All that is wanted is an exact copy of the lines below, starting at the one that contains "What value on" and running to the end.

[Data records]
◇ ◇ ◇ ◇ ◇

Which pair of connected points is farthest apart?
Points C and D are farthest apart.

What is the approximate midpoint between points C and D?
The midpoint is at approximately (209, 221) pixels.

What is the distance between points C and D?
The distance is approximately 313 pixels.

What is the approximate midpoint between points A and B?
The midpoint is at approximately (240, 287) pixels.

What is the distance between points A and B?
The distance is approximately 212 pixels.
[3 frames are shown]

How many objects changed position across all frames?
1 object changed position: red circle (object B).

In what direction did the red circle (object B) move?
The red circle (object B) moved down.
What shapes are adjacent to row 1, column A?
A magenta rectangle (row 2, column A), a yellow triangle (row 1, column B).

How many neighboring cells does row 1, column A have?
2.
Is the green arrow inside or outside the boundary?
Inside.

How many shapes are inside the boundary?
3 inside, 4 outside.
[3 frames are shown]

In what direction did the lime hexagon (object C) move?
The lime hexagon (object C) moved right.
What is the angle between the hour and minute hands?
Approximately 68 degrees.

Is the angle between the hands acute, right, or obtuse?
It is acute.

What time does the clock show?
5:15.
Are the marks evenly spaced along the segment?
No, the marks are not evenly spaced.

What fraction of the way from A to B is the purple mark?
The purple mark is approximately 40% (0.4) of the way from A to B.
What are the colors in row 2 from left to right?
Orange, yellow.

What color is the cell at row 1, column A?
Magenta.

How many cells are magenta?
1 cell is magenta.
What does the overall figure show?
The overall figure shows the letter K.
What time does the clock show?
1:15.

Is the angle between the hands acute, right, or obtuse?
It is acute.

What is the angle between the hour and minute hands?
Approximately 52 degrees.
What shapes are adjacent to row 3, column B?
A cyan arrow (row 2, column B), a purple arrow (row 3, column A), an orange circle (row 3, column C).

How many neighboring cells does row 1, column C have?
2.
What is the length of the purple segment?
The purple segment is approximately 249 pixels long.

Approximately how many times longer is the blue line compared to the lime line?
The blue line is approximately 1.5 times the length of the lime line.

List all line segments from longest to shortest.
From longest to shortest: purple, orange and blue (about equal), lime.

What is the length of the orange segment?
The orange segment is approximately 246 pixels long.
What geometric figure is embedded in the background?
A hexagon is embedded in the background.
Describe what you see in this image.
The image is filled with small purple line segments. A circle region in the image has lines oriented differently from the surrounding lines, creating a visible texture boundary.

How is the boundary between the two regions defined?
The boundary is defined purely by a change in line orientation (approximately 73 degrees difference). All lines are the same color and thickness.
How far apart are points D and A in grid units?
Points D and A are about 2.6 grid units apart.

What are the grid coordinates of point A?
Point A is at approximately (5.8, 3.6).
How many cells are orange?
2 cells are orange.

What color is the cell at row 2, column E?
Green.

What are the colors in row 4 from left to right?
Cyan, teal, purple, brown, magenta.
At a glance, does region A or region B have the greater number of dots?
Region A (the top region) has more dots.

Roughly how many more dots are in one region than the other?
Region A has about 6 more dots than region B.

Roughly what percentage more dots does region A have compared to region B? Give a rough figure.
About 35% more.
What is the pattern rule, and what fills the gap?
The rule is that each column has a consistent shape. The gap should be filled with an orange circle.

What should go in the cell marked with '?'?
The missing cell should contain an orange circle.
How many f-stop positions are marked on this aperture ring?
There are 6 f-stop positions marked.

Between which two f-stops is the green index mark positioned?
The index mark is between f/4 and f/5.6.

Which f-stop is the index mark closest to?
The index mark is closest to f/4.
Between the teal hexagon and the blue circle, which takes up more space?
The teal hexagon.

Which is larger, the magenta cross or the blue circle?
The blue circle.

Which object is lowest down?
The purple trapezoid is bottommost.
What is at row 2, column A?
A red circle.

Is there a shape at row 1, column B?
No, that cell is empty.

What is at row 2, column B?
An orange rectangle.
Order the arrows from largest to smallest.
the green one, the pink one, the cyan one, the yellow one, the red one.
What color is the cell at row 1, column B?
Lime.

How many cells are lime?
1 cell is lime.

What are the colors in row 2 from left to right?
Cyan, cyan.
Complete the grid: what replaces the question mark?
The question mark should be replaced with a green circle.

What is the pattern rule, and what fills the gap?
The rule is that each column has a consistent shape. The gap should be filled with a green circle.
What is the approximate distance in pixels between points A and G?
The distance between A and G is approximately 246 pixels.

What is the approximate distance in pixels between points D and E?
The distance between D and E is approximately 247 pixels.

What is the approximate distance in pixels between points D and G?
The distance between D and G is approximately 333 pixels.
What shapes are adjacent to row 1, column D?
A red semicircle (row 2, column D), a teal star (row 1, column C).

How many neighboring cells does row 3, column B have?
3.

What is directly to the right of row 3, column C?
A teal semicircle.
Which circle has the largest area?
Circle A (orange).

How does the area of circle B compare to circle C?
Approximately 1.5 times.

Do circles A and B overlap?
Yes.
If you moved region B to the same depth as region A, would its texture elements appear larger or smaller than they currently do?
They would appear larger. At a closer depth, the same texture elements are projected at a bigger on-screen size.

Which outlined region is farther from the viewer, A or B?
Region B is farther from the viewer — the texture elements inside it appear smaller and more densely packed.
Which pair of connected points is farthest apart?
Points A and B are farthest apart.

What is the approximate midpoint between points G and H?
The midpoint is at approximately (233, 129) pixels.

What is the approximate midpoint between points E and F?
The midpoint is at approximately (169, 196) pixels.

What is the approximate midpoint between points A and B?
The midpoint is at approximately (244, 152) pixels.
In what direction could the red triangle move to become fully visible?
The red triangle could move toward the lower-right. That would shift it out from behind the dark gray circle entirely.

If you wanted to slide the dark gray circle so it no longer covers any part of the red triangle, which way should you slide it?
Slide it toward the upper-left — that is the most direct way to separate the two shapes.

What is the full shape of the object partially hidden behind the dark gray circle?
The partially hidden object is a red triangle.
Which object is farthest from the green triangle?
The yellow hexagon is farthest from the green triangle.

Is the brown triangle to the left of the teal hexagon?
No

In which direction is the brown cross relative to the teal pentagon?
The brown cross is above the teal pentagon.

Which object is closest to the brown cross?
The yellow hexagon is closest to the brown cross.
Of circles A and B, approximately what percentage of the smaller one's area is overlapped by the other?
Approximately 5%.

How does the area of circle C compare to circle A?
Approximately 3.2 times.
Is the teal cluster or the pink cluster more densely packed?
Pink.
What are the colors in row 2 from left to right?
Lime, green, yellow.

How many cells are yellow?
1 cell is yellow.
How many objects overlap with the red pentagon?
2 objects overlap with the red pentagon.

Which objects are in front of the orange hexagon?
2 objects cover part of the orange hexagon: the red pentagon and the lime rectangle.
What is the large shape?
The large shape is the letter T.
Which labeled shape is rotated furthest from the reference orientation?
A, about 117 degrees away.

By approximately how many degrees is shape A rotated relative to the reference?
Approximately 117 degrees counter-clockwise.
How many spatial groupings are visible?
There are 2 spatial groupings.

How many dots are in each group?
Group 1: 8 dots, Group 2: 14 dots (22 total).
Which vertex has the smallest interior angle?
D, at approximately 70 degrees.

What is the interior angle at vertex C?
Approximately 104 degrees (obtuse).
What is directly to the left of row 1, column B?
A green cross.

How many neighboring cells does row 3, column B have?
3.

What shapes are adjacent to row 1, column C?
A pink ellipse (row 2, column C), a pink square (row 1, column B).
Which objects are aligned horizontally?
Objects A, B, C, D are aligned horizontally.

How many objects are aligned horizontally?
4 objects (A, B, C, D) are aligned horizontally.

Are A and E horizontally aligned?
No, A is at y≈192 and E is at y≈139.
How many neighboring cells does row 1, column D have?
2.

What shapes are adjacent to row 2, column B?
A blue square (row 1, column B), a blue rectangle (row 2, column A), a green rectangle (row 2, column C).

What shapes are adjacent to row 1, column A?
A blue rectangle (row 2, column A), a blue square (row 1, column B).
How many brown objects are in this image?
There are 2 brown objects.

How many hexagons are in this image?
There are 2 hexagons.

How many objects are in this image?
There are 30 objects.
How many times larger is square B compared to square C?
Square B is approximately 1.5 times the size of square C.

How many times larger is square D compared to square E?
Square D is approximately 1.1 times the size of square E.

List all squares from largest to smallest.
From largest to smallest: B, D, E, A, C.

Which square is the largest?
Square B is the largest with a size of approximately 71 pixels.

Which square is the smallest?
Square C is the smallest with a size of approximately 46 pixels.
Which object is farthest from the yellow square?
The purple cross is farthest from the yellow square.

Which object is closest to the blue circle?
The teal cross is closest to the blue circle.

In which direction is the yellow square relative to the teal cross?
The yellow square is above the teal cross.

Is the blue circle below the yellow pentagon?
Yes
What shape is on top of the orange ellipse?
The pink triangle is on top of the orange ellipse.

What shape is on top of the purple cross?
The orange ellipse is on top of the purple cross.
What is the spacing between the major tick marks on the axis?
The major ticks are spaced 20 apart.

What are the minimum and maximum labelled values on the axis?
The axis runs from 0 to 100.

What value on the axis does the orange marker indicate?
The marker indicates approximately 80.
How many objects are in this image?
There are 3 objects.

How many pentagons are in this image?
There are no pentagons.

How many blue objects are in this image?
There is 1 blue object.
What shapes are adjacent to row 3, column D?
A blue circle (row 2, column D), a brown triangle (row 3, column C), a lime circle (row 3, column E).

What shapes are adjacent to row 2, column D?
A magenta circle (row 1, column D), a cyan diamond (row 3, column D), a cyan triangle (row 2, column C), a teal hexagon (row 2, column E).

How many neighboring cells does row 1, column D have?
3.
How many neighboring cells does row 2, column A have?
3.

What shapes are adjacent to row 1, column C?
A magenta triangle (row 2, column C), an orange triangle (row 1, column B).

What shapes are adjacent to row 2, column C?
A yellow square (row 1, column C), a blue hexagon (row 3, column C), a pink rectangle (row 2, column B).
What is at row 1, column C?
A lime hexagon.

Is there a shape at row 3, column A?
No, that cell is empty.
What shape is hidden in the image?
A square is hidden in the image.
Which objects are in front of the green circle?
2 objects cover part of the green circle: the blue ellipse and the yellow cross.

◇ ◇ ◇ ◇ ◇

## Answer to the exercise
What value on the axis does the orange marker indicate?
The marker indicates approximately 80.
How many objects are in this image?
There are 3 objects.

How many pentagons are in this image?
There are no pentagons.

How many blue objects are in this image?
There is 1 blue object.
What shapes are adjacent to row 3, column D?
A blue circle (row 2, column D), a brown triangle (row 3, column C), a lime circle (row 3, column E).

What shapes are adjacent to row 2, column D?
A magenta circle (row 1, column D), a cyan diamond (row 3, column D), a cyan triangle (row 2, column C), a teal hexagon (row 2, column E).

How many neighboring cells does row 1, column D have?
3.
How many neighboring cells does row 2, column A have?
3.

What shapes are adjacent to row 1, column C?
A magenta triangle (row 2, column C), an orange triangle (row 1, column B).

What shapes are adjacent to row 2, column C?
A yellow square (row 1, column C), a blue hexagon (row 3, column C), a pink rectangle (row 2, column B).
What is at row 1, column C?
A lime hexagon.

Is there a shape at row 3, column A?
No, that cell is empty.
What shape is hidden in the image?
A square is hidden in the image.
Which objects are in front of the green circle?
2 objects cover part of the green circle: the blue ellipse and the yellow cross.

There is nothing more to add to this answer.